- **TASK REQUIREMENTS**
Extract, exactly and without pictures, every line from the one that includes "What color is the cell at row 1, column C?" through the final line of the material below.

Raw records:
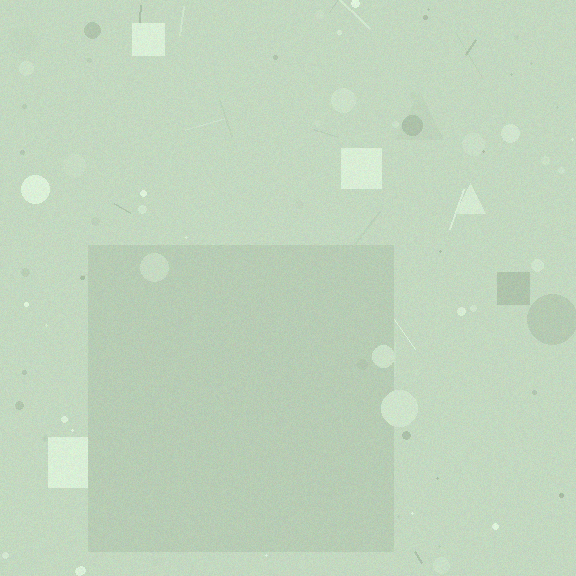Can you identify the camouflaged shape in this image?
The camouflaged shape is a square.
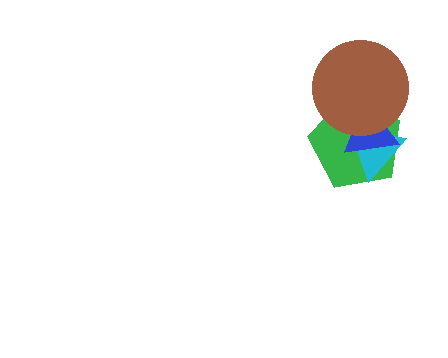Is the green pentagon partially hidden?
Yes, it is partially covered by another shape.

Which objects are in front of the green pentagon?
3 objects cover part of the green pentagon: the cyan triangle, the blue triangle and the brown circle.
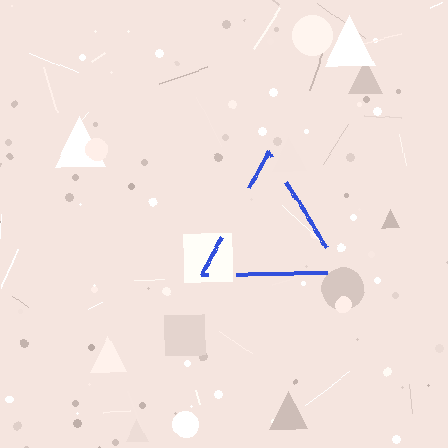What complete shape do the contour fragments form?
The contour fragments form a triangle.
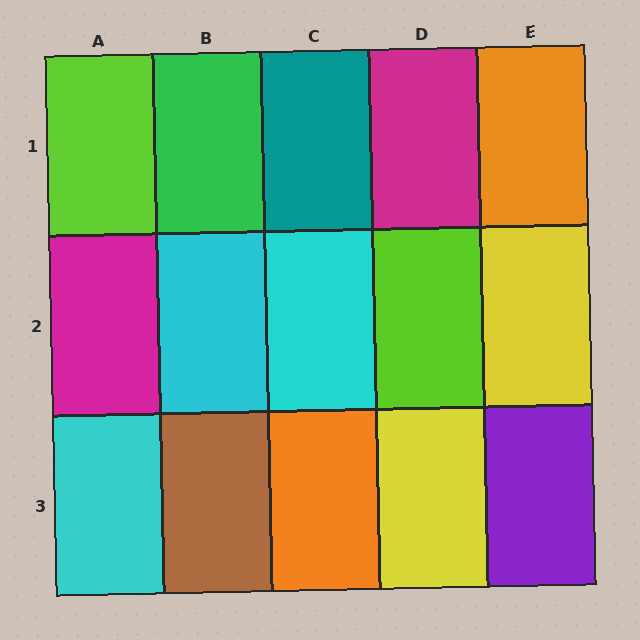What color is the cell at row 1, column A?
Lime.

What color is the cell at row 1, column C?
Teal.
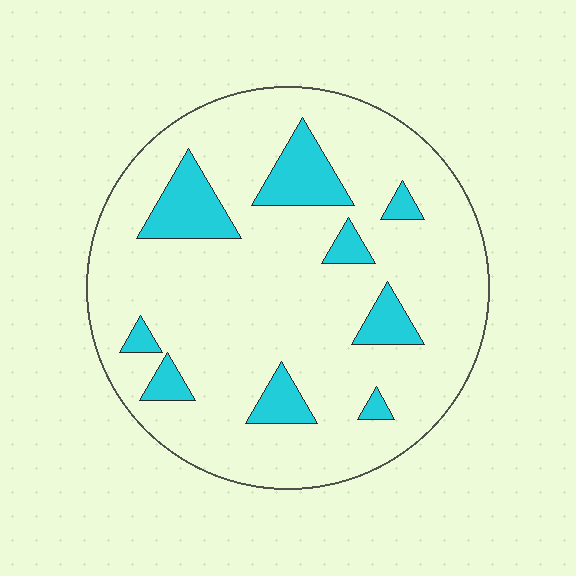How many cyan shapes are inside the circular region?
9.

- **OUTPUT FOR THIS TASK**
What color is the cell at row 1, column C?
Teal.
How many cyan shapes are inside the circular region?
9.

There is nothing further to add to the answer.